**RECORDS SUPPLIED**
══════════

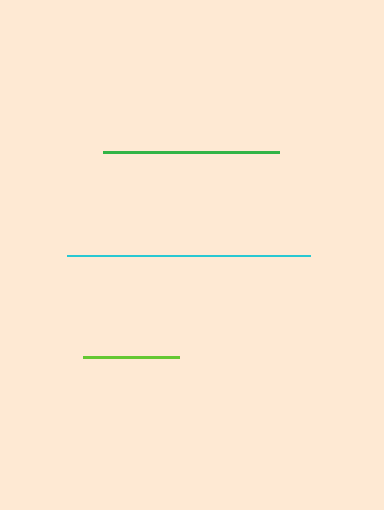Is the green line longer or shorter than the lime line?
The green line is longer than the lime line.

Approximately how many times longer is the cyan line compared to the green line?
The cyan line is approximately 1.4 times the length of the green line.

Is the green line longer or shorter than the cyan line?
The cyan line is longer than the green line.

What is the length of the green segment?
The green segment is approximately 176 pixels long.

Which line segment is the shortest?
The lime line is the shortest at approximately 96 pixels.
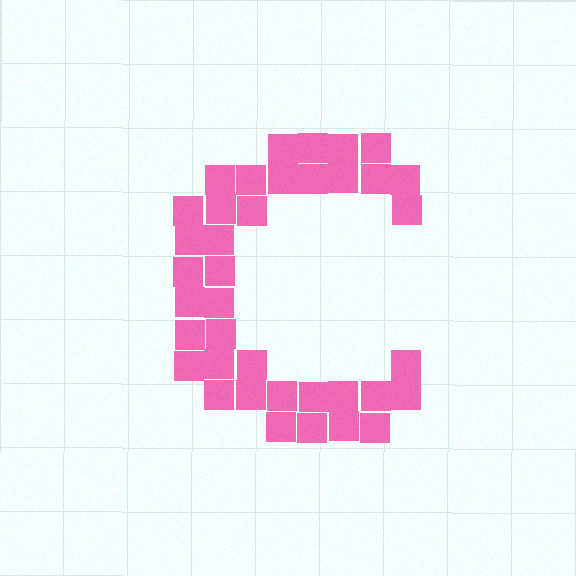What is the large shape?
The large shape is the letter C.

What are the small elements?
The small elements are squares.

══════════

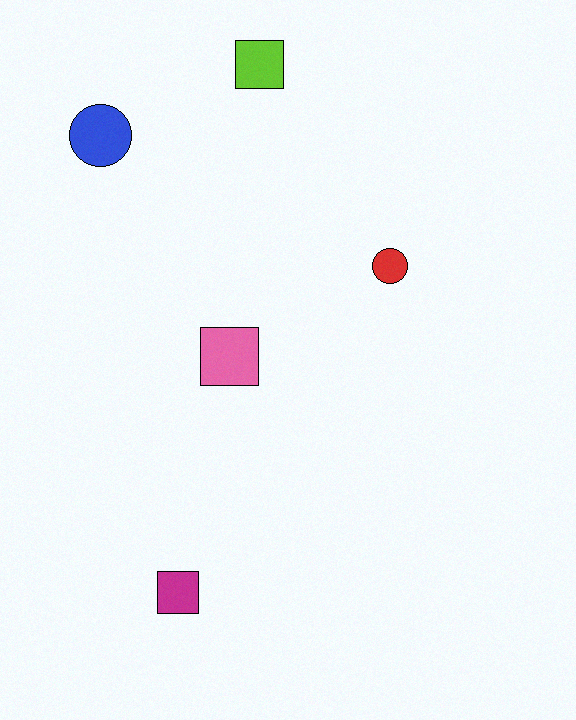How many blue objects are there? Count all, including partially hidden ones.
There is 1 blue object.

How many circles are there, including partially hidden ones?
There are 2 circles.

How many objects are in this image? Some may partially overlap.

══════════

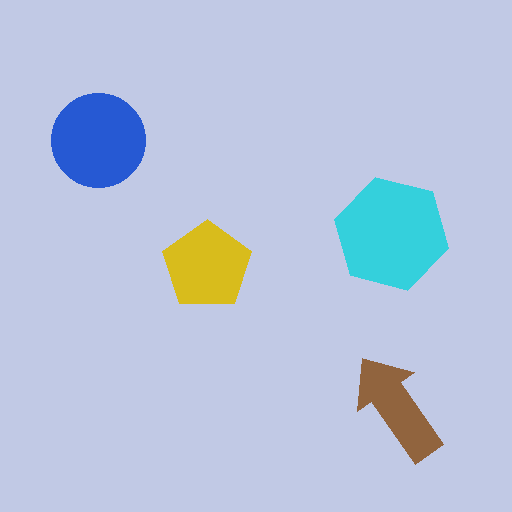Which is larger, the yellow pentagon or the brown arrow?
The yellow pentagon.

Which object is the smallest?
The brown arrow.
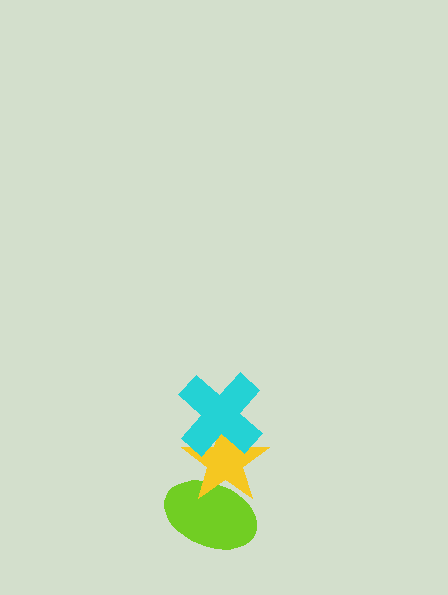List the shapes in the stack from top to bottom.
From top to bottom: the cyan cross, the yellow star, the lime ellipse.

══════════

**TASK GOAL**
Reproduce exactly the lines above starting at the line containing "How many blue" and ending at the line containing "How many objects", including both, but not the pictures.

**ANSWER BELOW**
How many blue objects are there? Count all, including partially hidden ones.
There is 1 blue object.

How many circles are there, including partially hidden ones?
There are 2 circles.

How many objects are in this image? Some may partially overlap.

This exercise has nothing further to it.